Work to be completed – Repeat the full listing below verbatim and keep the images out.

[Geometry question records]
----

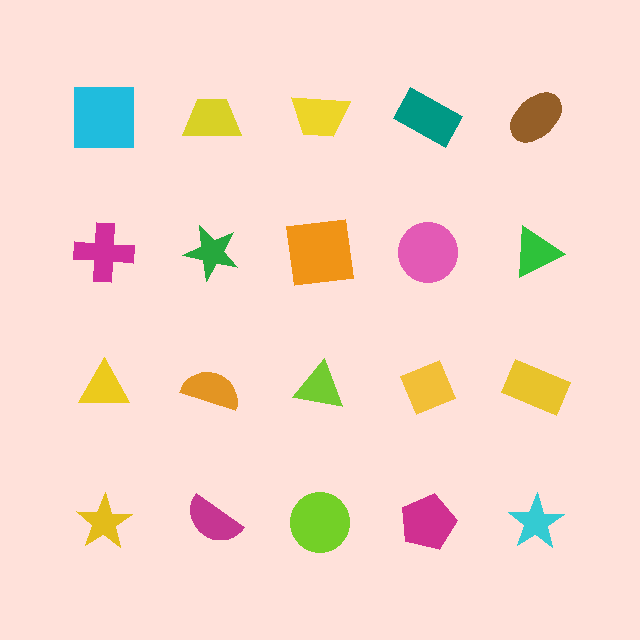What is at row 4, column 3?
A lime circle.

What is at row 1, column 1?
A cyan square.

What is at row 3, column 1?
A yellow triangle.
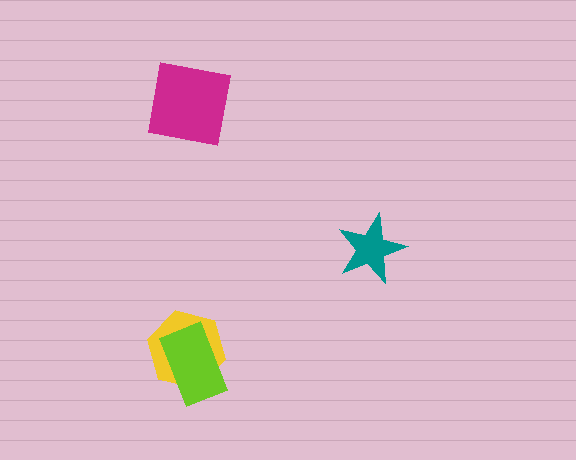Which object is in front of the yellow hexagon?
The lime rectangle is in front of the yellow hexagon.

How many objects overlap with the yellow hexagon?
1 object overlaps with the yellow hexagon.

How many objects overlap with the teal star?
0 objects overlap with the teal star.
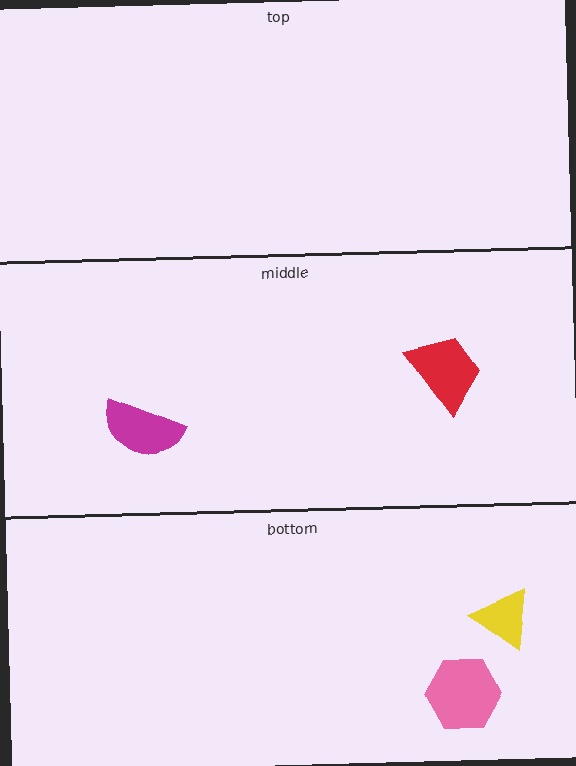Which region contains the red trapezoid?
The middle region.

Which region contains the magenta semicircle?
The middle region.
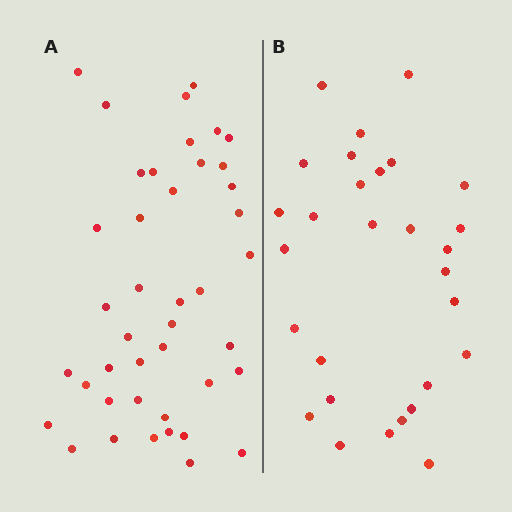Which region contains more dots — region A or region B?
Region A (the left region) has more dots.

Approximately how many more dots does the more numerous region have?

----

Answer to the exercise –
What is at row 4, column 3?
A lime circle.

What is at row 1, column 1?
A cyan square.

What is at row 3, column 1?
A yellow triangle.
Which object is in front of the yellow hexagon?
The lime rectangle is in front of the yellow hexagon.

How many objects overlap with the yellow hexagon?
1 object overlaps with the yellow hexagon.

How many objects overlap with the teal star?
0 objects overlap with the teal star.
Which region contains the red trapezoid?
The middle region.

Which region contains the magenta semicircle?
The middle region.
Which region contains more dots — region A or region B?
Region A (the left region) has more dots.

Approximately how many more dots does the more numerous region have?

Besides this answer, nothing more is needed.